Job:
Reproduce exactly the entries from the "Is the teal line" line to the end. Skip all pictures.

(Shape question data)
+-------+

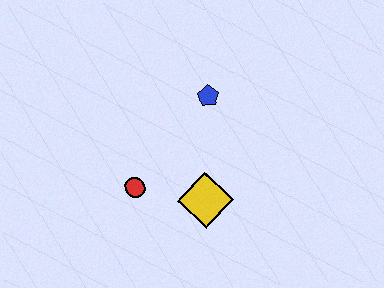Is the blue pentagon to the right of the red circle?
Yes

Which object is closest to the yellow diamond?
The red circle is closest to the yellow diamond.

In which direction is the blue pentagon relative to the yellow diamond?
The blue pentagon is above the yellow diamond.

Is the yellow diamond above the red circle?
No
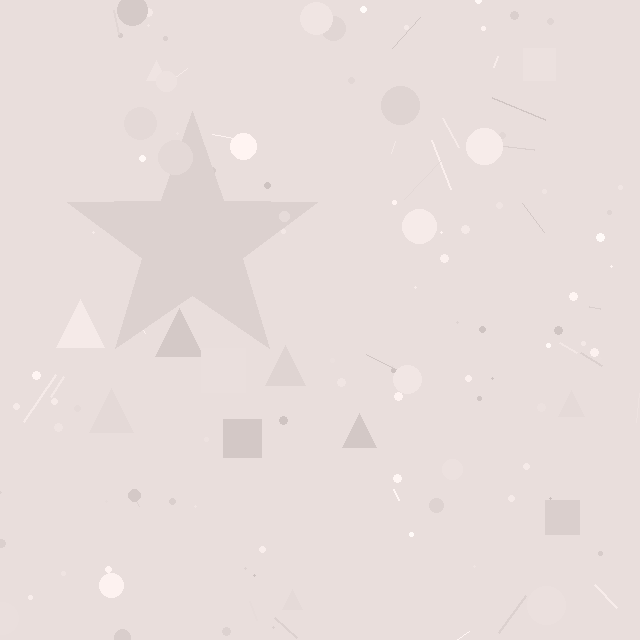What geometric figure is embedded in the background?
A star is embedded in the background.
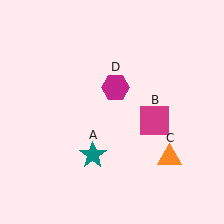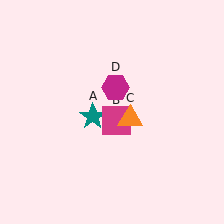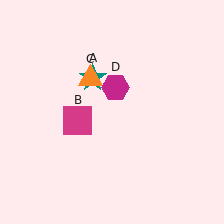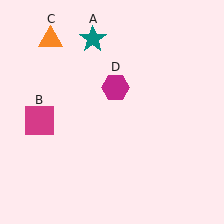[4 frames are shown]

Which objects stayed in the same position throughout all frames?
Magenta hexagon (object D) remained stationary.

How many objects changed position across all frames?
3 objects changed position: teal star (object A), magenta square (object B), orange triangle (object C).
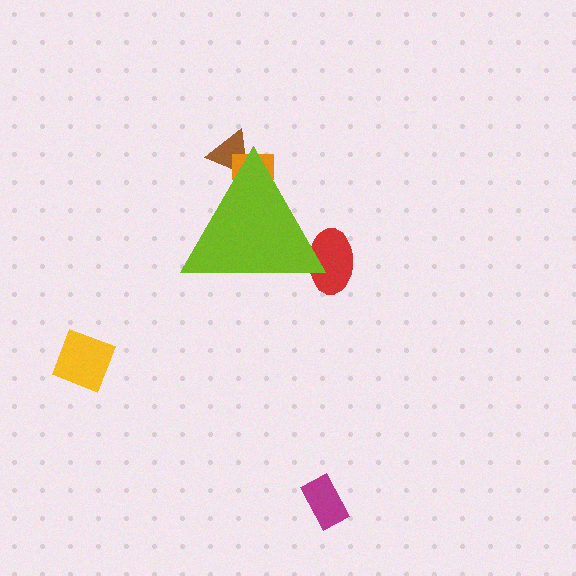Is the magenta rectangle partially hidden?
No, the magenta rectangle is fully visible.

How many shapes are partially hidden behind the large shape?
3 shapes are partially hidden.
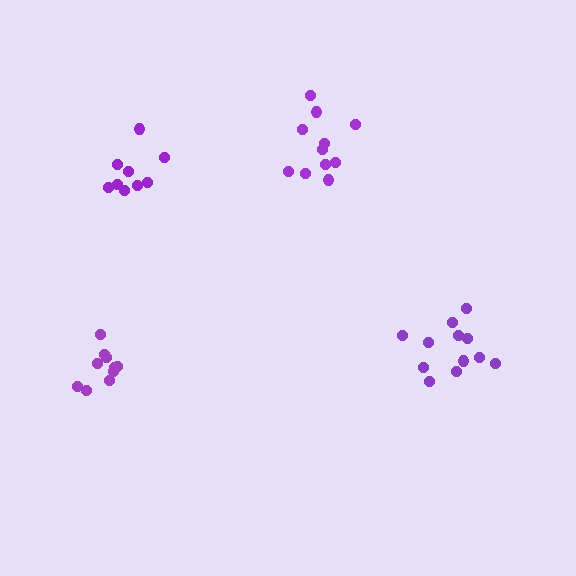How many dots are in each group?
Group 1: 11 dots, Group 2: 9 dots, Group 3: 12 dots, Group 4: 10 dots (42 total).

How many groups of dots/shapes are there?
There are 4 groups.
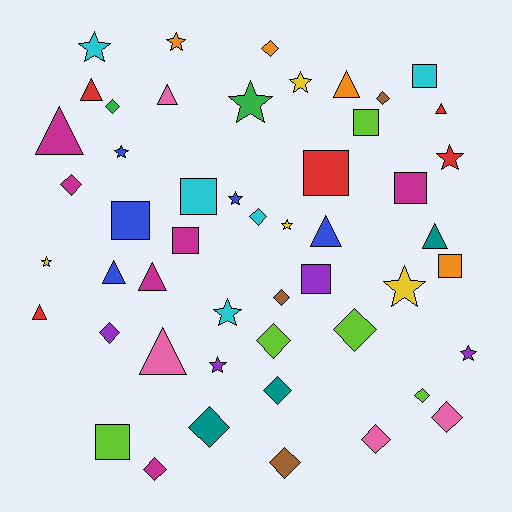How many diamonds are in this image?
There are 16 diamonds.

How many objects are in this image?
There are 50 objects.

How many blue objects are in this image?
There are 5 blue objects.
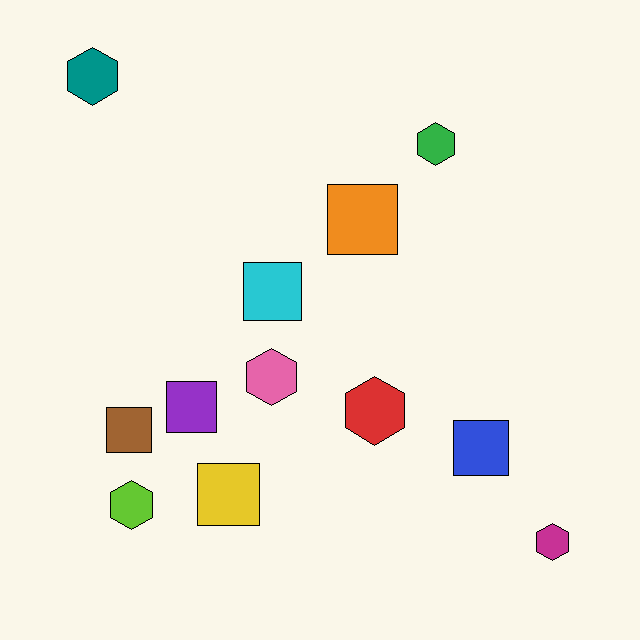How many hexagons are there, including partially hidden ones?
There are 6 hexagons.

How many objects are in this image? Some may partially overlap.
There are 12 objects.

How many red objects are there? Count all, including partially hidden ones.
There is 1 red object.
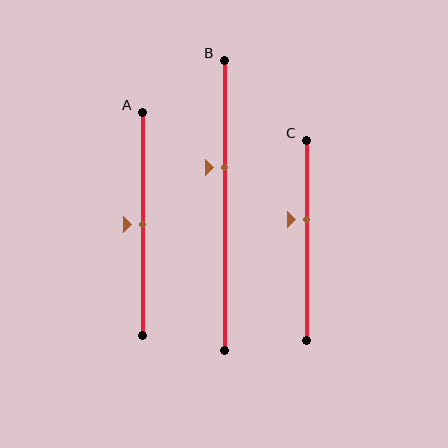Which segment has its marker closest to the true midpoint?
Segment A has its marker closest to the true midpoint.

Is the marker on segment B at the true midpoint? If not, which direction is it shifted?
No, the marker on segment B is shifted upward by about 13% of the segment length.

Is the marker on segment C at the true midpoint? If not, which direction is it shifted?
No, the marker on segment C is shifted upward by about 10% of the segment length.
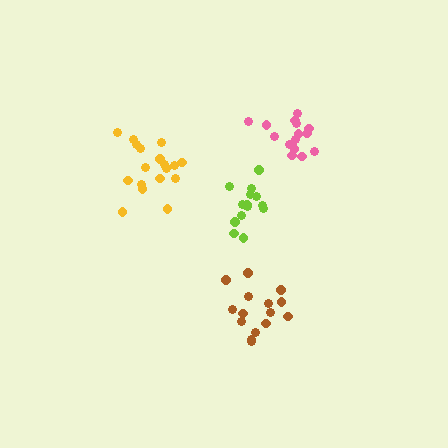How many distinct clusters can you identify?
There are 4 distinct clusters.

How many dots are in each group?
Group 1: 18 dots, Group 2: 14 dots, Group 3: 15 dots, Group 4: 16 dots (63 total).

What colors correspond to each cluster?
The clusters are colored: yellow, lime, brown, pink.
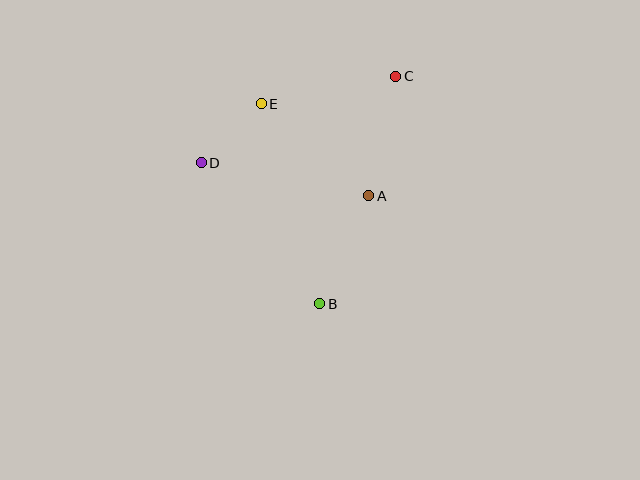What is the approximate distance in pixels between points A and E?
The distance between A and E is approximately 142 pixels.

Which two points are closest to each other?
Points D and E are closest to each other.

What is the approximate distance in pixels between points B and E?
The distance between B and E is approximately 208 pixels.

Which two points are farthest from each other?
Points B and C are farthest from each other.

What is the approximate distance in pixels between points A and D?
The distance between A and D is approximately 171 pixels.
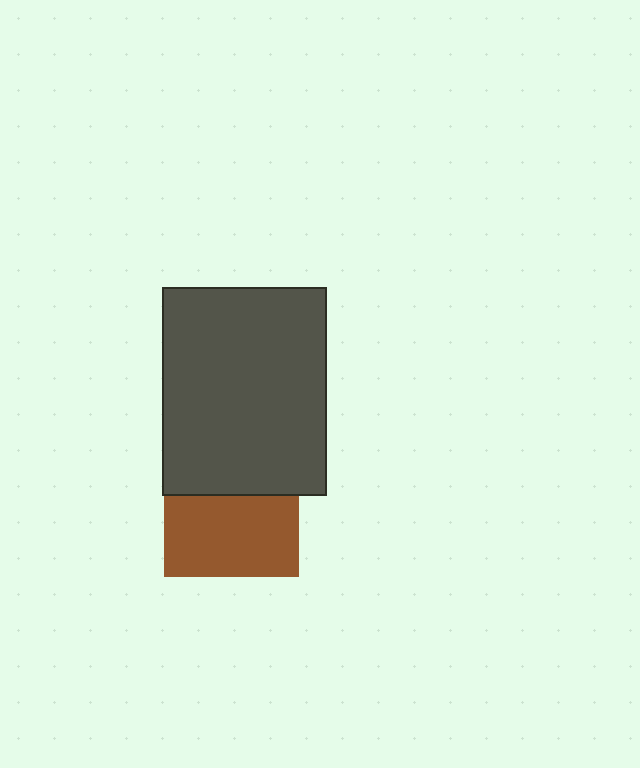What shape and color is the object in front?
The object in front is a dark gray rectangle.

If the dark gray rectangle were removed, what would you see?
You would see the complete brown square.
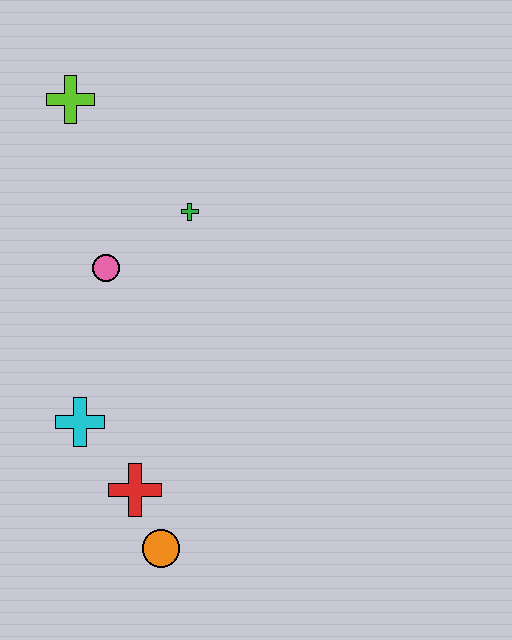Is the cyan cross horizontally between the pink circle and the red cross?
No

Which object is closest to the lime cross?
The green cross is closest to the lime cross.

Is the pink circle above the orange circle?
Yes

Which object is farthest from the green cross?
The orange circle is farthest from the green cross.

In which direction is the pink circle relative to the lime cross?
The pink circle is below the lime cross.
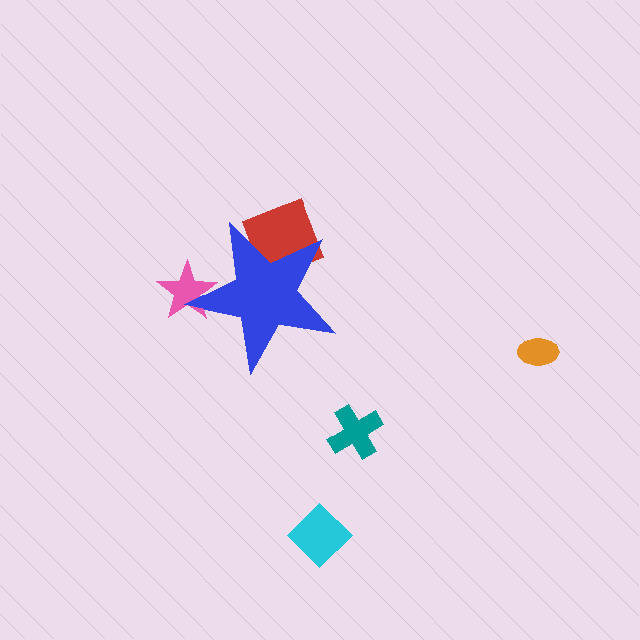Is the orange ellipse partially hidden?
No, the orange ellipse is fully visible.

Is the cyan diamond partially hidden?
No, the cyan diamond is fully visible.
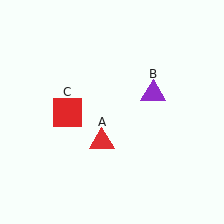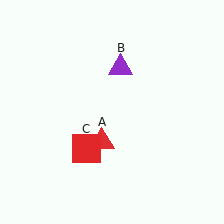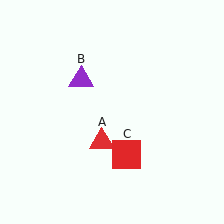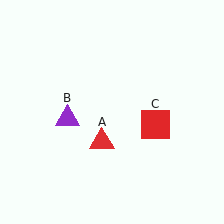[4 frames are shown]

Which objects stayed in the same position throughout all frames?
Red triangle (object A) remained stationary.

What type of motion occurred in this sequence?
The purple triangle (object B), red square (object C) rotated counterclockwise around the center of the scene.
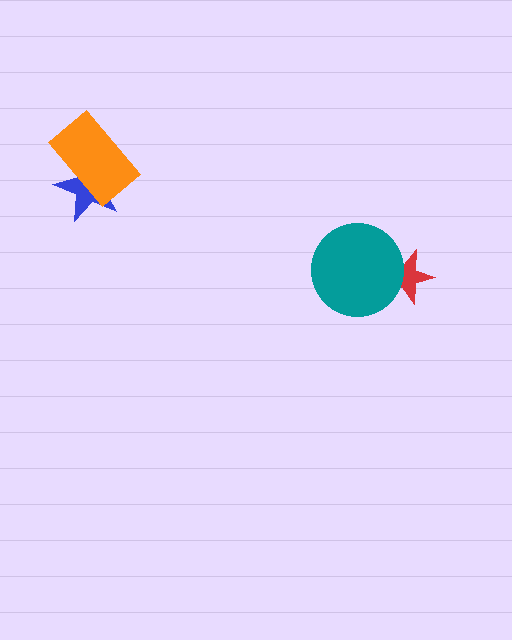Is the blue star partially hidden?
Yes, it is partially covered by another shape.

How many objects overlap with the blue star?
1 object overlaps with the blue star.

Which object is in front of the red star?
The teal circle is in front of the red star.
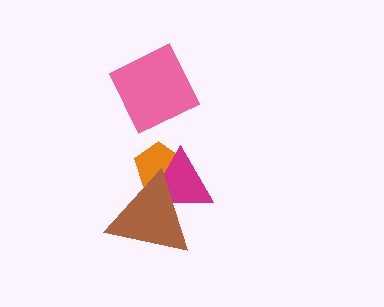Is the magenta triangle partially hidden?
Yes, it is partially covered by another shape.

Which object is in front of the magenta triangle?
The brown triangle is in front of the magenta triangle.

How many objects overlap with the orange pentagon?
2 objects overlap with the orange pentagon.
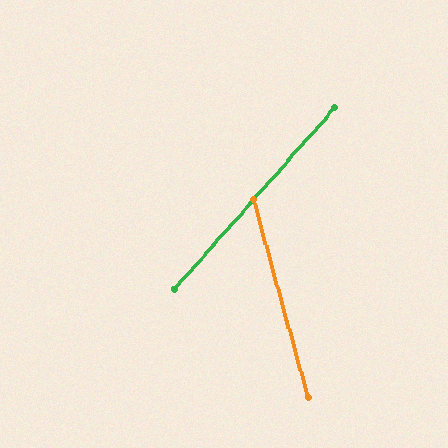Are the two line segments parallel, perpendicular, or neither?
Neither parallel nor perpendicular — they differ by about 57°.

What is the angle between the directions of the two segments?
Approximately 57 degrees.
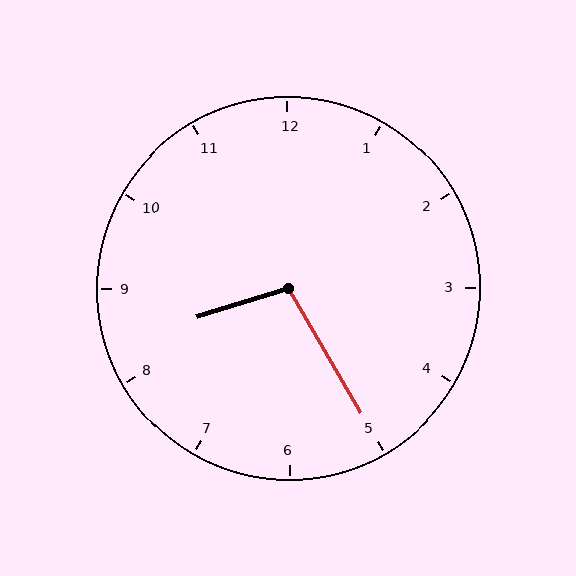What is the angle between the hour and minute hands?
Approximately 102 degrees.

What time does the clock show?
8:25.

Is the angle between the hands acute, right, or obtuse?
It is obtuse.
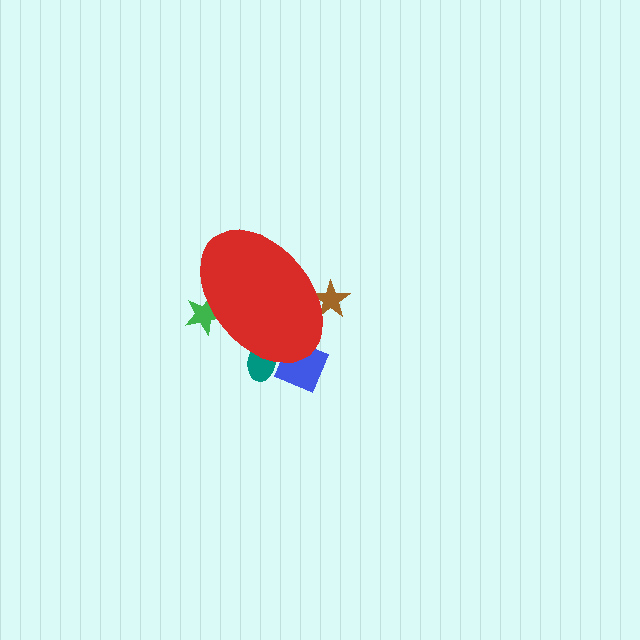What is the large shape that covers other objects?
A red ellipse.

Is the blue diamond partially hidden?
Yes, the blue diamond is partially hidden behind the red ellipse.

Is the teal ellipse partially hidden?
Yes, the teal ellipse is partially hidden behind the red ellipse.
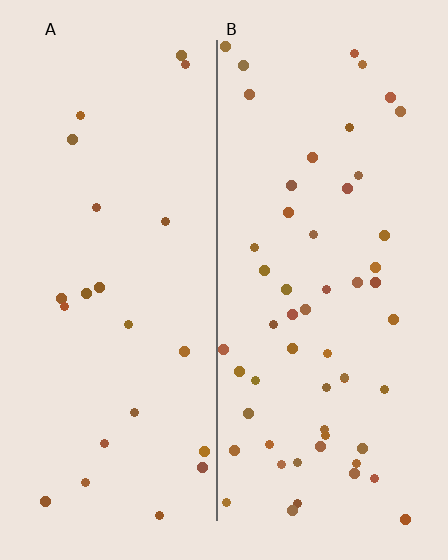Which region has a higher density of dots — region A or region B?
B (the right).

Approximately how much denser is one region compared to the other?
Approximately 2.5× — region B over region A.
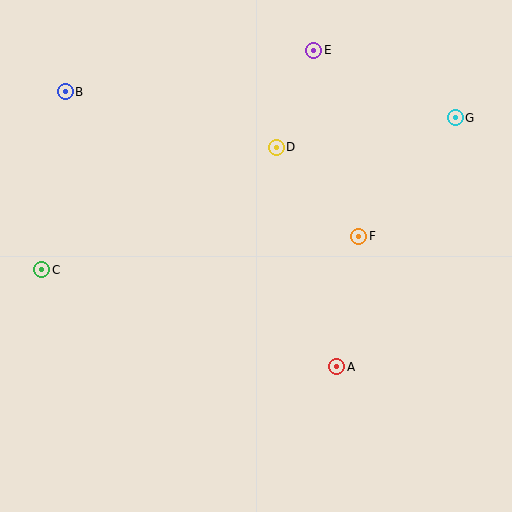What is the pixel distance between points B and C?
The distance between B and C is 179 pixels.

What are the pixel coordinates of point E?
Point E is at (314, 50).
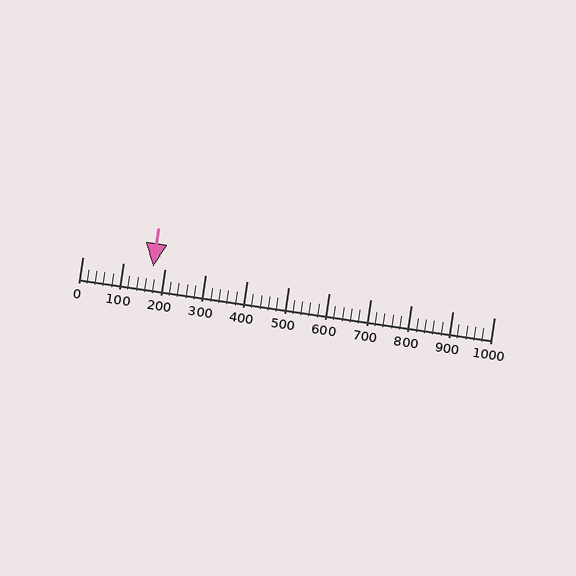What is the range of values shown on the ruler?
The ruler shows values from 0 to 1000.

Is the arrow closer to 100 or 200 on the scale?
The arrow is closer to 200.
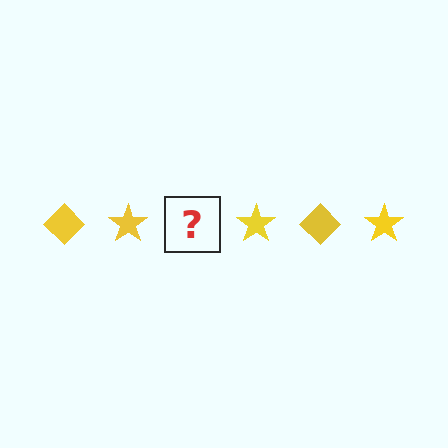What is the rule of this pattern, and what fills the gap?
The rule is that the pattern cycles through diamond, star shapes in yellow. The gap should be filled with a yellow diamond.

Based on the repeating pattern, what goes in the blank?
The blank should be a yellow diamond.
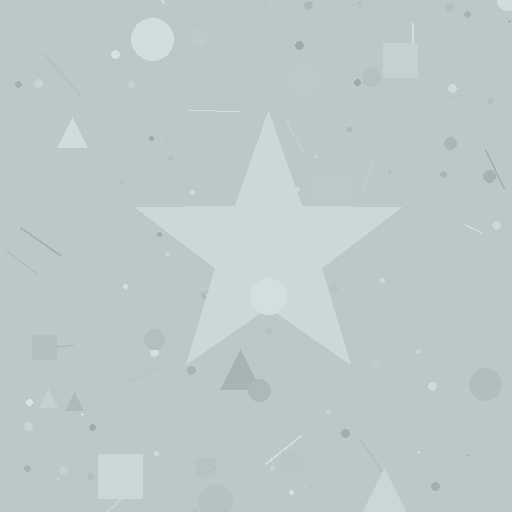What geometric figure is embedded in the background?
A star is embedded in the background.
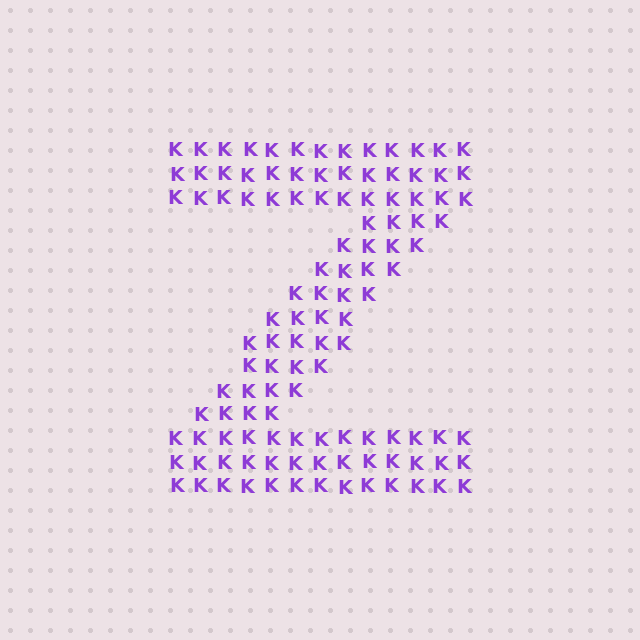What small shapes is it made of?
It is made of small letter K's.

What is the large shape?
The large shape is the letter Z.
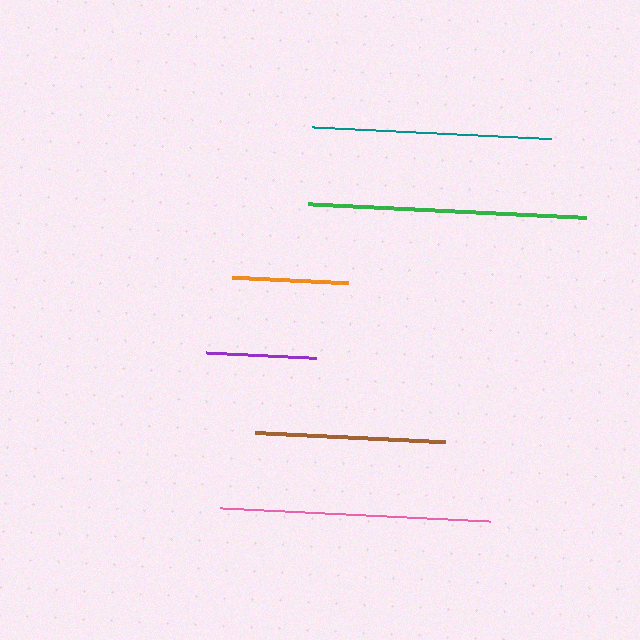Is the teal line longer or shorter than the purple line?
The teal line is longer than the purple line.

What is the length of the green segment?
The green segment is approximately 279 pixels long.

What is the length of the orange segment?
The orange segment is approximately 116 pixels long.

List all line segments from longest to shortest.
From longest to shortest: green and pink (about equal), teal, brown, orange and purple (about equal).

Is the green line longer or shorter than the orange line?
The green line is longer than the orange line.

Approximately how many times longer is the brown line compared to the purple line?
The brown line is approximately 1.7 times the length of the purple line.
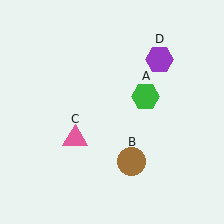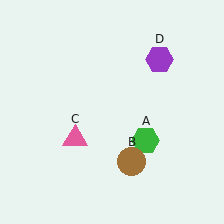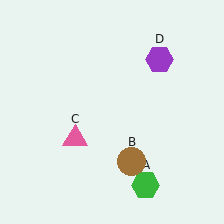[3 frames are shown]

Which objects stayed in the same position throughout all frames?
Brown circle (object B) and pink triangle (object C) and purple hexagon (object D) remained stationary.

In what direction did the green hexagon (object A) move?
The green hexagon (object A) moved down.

+-------+

Problem solution:
Is the teal line longer or shorter than the purple line?
The teal line is longer than the purple line.

What is the length of the green segment?
The green segment is approximately 279 pixels long.

What is the length of the orange segment?
The orange segment is approximately 116 pixels long.

List all line segments from longest to shortest.
From longest to shortest: green and pink (about equal), teal, brown, orange and purple (about equal).

Is the green line longer or shorter than the orange line?
The green line is longer than the orange line.

Approximately how many times longer is the brown line compared to the purple line?
The brown line is approximately 1.7 times the length of the purple line.
[3 frames are shown]

Which objects stayed in the same position throughout all frames?
Brown circle (object B) and pink triangle (object C) and purple hexagon (object D) remained stationary.

In what direction did the green hexagon (object A) move?
The green hexagon (object A) moved down.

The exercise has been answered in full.